• DO THIS: The records are set out below this line. Return exactly the lines from the one containing "What is the size" through the last, and exclude the pictures.
┄┄┄┄┄┄┄┄┄┄
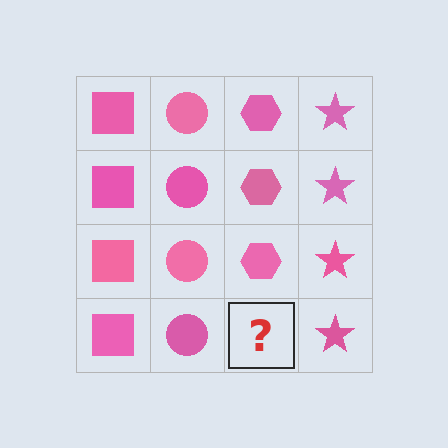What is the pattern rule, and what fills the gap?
The rule is that each column has a consistent shape. The gap should be filled with a pink hexagon.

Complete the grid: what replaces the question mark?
The question mark should be replaced with a pink hexagon.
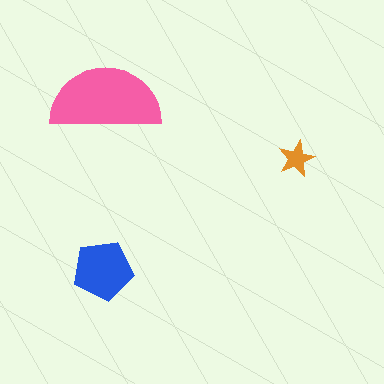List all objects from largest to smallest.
The pink semicircle, the blue pentagon, the orange star.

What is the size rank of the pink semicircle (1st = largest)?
1st.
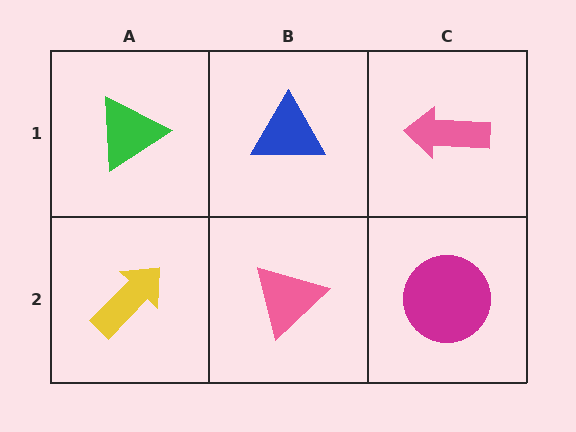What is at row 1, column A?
A green triangle.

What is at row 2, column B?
A pink triangle.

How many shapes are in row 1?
3 shapes.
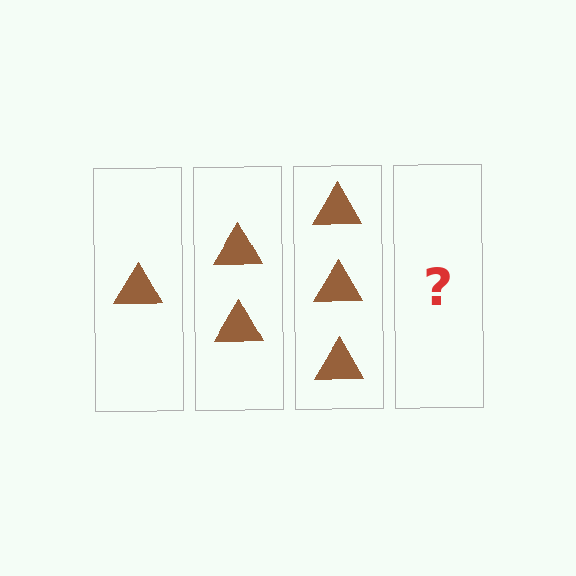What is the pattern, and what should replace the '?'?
The pattern is that each step adds one more triangle. The '?' should be 4 triangles.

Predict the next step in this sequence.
The next step is 4 triangles.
┄┄┄┄┄┄┄┄┄┄
• WORKED SOLUTION:
What is the size rank of the pink semicircle (1st = largest)?
1st.
What is at row 1, column A?
A green triangle.

What is at row 2, column B?
A pink triangle.

How many shapes are in row 1?
3 shapes.
What is the pattern, and what should replace the '?'?
The pattern is that each step adds one more triangle. The '?' should be 4 triangles.

Predict the next step in this sequence.
The next step is 4 triangles.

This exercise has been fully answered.